Entries on basic geometric figures
----
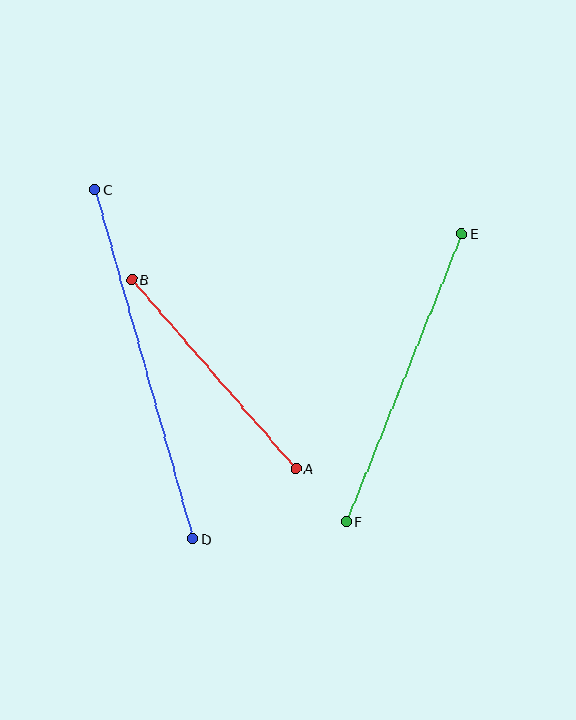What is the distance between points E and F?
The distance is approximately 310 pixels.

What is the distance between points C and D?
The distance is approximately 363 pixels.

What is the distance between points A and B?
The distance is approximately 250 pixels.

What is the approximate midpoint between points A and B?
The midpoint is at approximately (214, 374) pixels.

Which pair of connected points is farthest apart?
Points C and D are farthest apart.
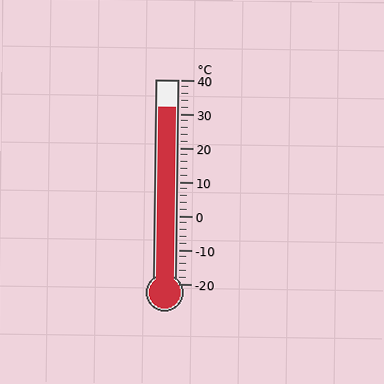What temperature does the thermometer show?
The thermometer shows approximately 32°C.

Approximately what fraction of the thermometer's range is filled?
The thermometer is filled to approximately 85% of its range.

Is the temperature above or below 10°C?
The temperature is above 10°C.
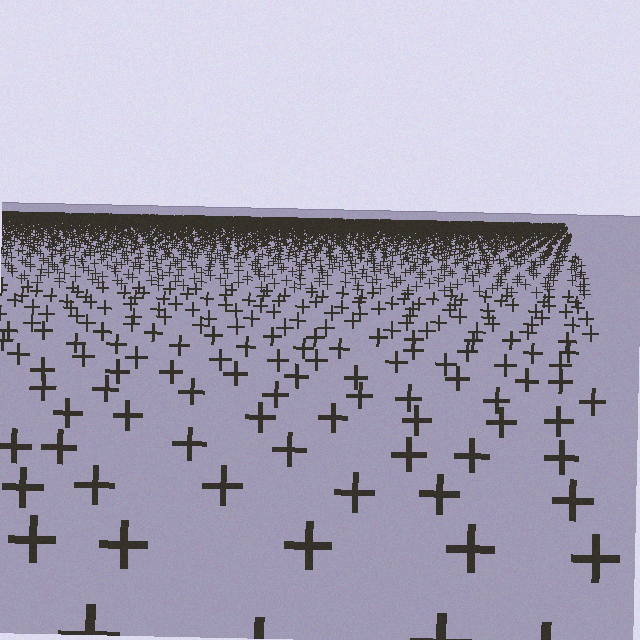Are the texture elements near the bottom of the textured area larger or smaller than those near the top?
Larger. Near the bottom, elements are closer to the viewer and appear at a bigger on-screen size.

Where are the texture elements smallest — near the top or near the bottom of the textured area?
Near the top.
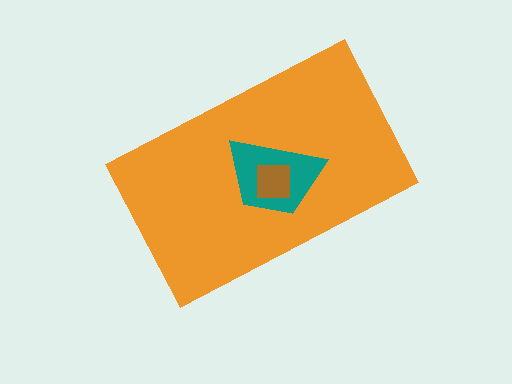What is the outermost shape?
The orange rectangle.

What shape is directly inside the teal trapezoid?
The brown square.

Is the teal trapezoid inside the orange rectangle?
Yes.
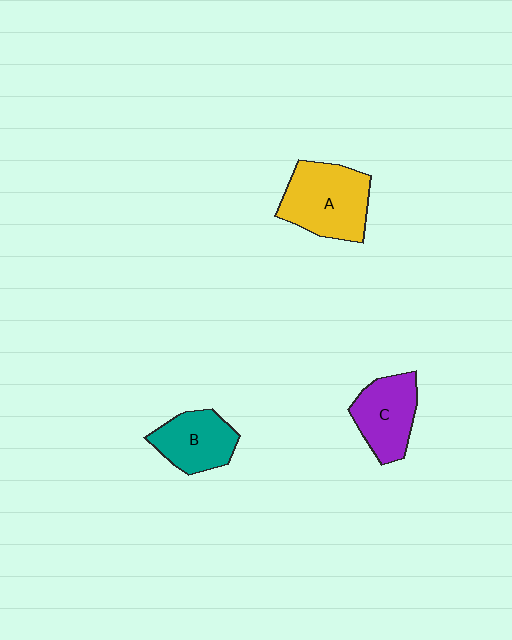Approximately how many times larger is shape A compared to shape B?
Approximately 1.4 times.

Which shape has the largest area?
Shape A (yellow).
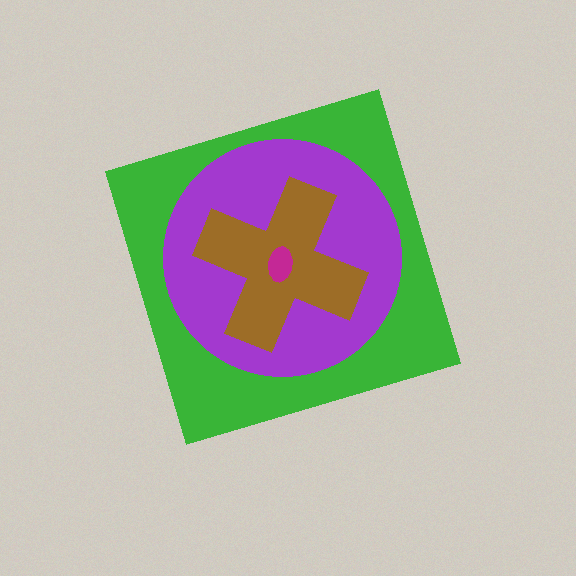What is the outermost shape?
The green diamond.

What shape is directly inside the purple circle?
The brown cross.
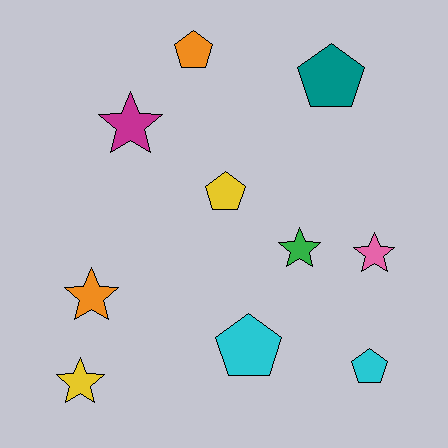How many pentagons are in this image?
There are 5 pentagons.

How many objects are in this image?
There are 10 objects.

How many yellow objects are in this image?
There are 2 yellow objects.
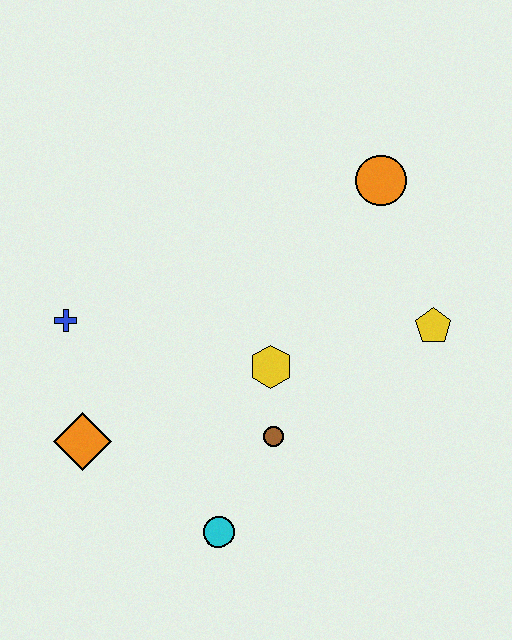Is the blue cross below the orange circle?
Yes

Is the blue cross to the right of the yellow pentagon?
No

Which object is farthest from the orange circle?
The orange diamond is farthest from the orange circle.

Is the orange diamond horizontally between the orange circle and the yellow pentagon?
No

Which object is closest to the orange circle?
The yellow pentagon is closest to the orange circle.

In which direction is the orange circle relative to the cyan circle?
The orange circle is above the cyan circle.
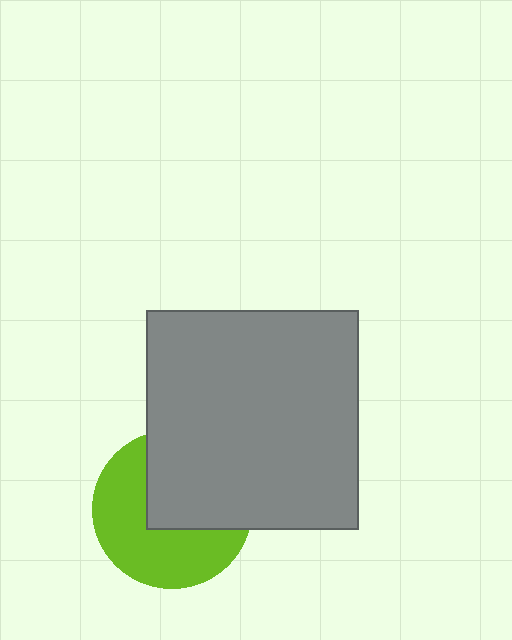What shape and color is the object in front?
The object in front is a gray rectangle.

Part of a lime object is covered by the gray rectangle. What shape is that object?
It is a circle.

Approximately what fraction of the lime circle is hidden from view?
----
**Requirements**
In your copy, leave out the pictures and reproduce the material above exactly.

**Solution to this exercise**
What is the distance between points E and F?
The distance is approximately 310 pixels.

What is the distance between points C and D?
The distance is approximately 363 pixels.

What is the distance between points A and B?
The distance is approximately 250 pixels.

What is the approximate midpoint between points A and B?
The midpoint is at approximately (214, 374) pixels.

Which pair of connected points is farthest apart?
Points C and D are farthest apart.
What temperature does the thermometer show?
The thermometer shows approximately 32°C.

Approximately what fraction of the thermometer's range is filled?
The thermometer is filled to approximately 85% of its range.

Is the temperature above or below 10°C?
The temperature is above 10°C.
Are the texture elements near the bottom of the textured area larger or smaller than those near the top?
Larger. Near the bottom, elements are closer to the viewer and appear at a bigger on-screen size.

Where are the texture elements smallest — near the top or near the bottom of the textured area?
Near the top.
What is the outermost shape?
The orange rectangle.

What shape is directly inside the teal trapezoid?
The brown square.

Is the teal trapezoid inside the orange rectangle?
Yes.
Approximately how many times larger is shape A compared to shape B?
Approximately 1.4 times.

Which shape has the largest area?
Shape A (yellow).
What is the outermost shape?
The green diamond.

What shape is directly inside the purple circle?
The brown cross.
How many pentagons are in this image?
There are 5 pentagons.

How many objects are in this image?
There are 10 objects.

How many yellow objects are in this image?
There are 2 yellow objects.
Is the blue cross below the orange circle?
Yes

Is the blue cross to the right of the yellow pentagon?
No

Which object is farthest from the orange circle?
The orange diamond is farthest from the orange circle.

Is the orange diamond horizontally between the orange circle and the yellow pentagon?
No

Which object is closest to the orange circle?
The yellow pentagon is closest to the orange circle.

In which direction is the orange circle relative to the cyan circle?
The orange circle is above the cyan circle.
What shape and color is the object in front?
The object in front is a gray rectangle.

Part of a lime object is covered by the gray rectangle. What shape is that object?
It is a circle.

Approximately what fraction of the lime circle is hidden from view?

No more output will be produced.